◆ WHAT TO PRODUCE
Transcribe the lines exactly, beginning with the one that contains "What shape is" and ending with the final line of the records. Do not transcribe pictures.

◆ SUPPLIED MATERIAL

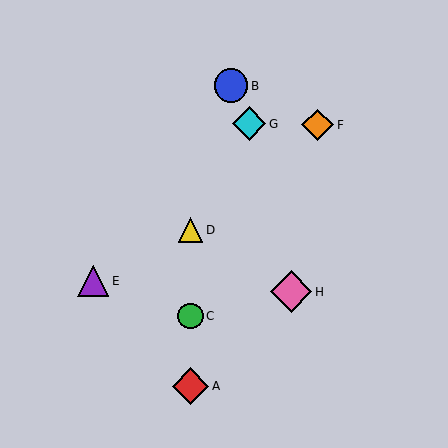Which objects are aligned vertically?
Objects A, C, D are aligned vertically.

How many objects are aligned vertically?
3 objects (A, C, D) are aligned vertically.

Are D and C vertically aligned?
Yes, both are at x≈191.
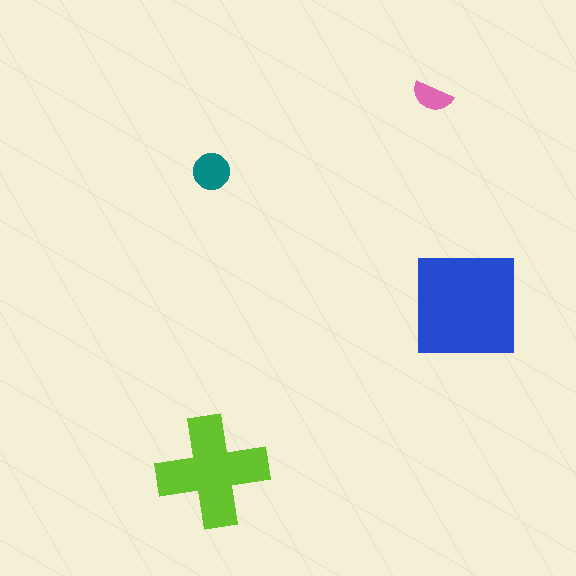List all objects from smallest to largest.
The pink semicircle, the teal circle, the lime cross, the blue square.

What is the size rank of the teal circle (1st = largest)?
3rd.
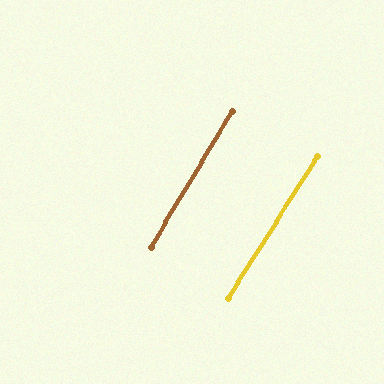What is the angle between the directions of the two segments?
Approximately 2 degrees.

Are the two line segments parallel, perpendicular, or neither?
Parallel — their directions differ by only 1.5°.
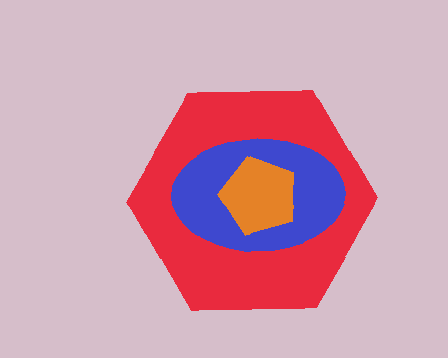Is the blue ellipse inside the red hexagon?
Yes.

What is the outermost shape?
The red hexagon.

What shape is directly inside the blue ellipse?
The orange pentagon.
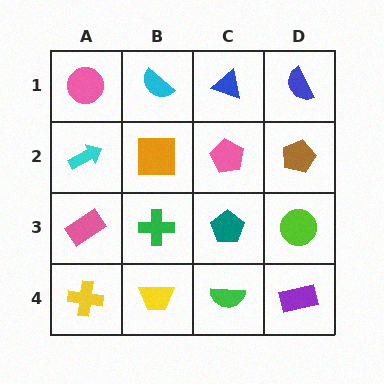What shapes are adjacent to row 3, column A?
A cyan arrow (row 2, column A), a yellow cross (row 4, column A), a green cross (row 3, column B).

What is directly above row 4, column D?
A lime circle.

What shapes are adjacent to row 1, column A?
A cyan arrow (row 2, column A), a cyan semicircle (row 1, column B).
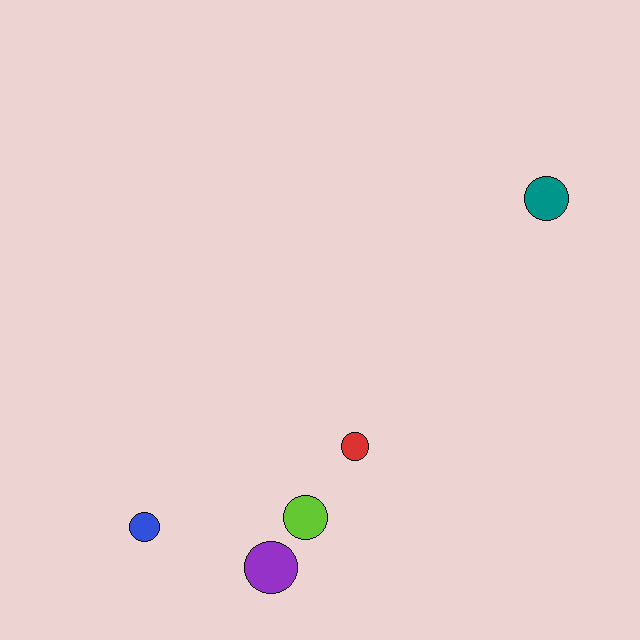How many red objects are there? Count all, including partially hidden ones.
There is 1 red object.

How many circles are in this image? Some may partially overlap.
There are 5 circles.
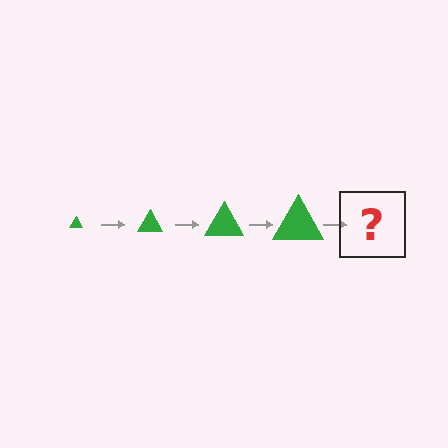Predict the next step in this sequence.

◆ RESULT FOR THIS TASK
What shape is directly inside the blue ellipse?
The orange pentagon.
What shapes are adjacent to row 3, column A?
A cyan arrow (row 2, column A), a yellow cross (row 4, column A), a green cross (row 3, column B).

What is directly above row 4, column D?
A lime circle.

What shapes are adjacent to row 1, column A?
A cyan arrow (row 2, column A), a cyan semicircle (row 1, column B).
How many red objects are there? Count all, including partially hidden ones.
There is 1 red object.

How many circles are in this image? Some may partially overlap.
There are 5 circles.
Predict the next step in this sequence.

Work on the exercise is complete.